━━━━━ Supplied data

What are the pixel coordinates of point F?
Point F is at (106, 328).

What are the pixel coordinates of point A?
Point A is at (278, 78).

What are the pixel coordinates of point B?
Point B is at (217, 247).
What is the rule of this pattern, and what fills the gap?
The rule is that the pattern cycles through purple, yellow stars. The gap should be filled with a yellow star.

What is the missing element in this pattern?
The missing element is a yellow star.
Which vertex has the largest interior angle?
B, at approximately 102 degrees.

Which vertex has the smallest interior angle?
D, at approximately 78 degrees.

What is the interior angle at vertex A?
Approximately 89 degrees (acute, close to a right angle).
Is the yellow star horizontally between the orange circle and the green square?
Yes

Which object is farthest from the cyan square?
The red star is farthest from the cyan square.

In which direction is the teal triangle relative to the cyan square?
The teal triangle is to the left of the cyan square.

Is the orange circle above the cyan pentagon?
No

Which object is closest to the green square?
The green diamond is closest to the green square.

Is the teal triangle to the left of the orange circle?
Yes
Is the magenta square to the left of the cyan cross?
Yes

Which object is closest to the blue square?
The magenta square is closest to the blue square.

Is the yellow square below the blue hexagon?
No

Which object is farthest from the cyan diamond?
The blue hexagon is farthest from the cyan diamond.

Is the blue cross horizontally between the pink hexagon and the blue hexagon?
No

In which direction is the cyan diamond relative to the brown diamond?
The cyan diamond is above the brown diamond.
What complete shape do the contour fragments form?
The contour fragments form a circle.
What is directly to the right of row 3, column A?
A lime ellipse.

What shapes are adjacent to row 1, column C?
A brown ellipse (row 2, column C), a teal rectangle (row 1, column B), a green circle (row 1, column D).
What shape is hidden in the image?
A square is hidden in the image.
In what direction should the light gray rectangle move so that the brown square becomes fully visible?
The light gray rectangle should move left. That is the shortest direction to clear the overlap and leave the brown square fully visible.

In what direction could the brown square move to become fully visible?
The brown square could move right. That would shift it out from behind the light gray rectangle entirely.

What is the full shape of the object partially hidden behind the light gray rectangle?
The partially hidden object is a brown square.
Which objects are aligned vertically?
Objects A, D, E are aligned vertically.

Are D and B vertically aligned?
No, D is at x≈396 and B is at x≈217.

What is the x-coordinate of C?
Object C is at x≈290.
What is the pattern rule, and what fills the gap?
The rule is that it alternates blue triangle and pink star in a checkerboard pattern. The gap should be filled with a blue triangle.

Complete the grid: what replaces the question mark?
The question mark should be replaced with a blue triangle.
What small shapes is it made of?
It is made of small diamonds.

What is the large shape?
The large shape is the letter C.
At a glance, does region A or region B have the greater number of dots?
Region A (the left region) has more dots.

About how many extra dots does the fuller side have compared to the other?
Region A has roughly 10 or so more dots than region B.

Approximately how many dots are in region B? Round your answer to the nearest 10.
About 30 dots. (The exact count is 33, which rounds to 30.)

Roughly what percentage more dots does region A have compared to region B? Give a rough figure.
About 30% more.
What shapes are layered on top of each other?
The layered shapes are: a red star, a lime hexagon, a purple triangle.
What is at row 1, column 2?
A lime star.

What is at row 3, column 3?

━━━━━━━━━━

§ Work required:
Could you give again exactly the lines from the line containing "What is the large shape?" through the final line of the data above, and no others?

§ Result of this exercise:
What is the large shape?
The large shape is the letter C.
At a glance, does region A or region B have the greater number of dots?
Region A (the left region) has more dots.

About how many extra dots does the fuller side have compared to the other?
Region A has roughly 10 or so more dots than region B.

Approximately how many dots are in region B? Round your answer to the nearest 10.
About 30 dots. (The exact count is 33, which rounds to 30.)

Roughly what percentage more dots does region A have compared to region B? Give a rough figure.
About 30% more.
What shapes are layered on top of each other?
The layered shapes are: a red star, a lime hexagon, a purple triangle.
What is at row 1, column 2?
A lime star.

What is at row 3, column 3?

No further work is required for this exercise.